● **Exercise details**: Exactly the lines from the one that contains "What is at row 2, column A?" to the one that contains "[4 frames are shown]", both lines included, should be copied, and no others.

● **The data**:
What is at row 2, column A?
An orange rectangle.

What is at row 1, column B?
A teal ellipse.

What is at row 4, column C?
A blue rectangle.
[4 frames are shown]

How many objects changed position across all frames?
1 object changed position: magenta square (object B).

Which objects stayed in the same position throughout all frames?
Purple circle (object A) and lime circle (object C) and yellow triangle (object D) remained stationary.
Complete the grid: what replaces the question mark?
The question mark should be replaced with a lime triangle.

...

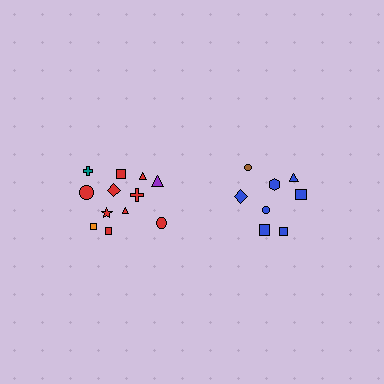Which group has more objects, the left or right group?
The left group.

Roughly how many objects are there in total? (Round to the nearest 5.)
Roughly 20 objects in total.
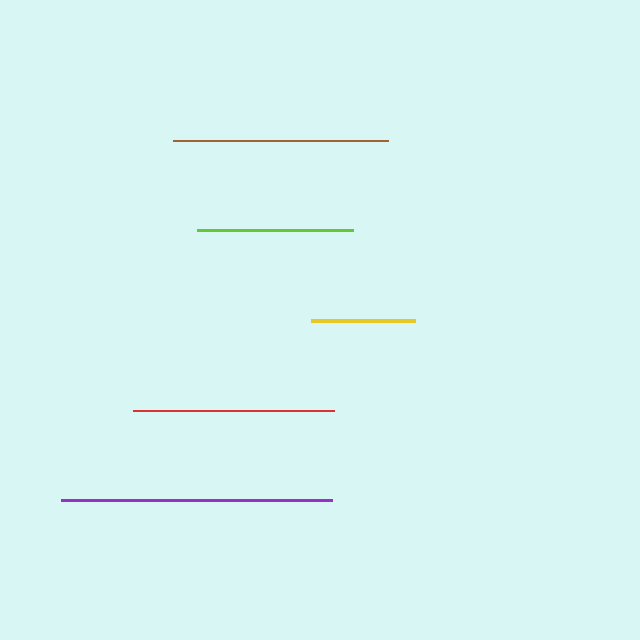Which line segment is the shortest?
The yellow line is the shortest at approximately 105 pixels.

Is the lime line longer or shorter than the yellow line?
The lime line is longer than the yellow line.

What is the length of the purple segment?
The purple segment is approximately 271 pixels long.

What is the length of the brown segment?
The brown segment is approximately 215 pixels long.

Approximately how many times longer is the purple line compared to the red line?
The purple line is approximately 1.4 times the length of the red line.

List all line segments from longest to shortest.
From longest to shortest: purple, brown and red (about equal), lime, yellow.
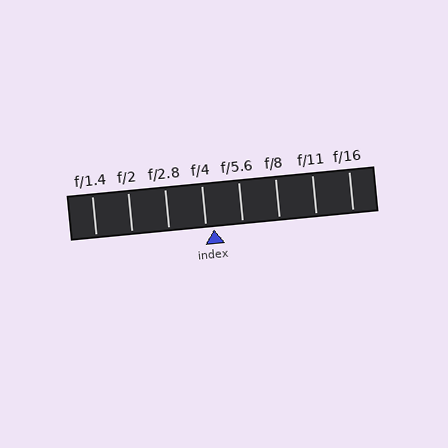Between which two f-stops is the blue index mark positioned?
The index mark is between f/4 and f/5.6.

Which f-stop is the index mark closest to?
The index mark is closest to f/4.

● **Complete response**:
What is at row 2, column A?
An orange rectangle.

What is at row 1, column B?
A teal ellipse.

What is at row 4, column C?
A blue rectangle.
[4 frames are shown]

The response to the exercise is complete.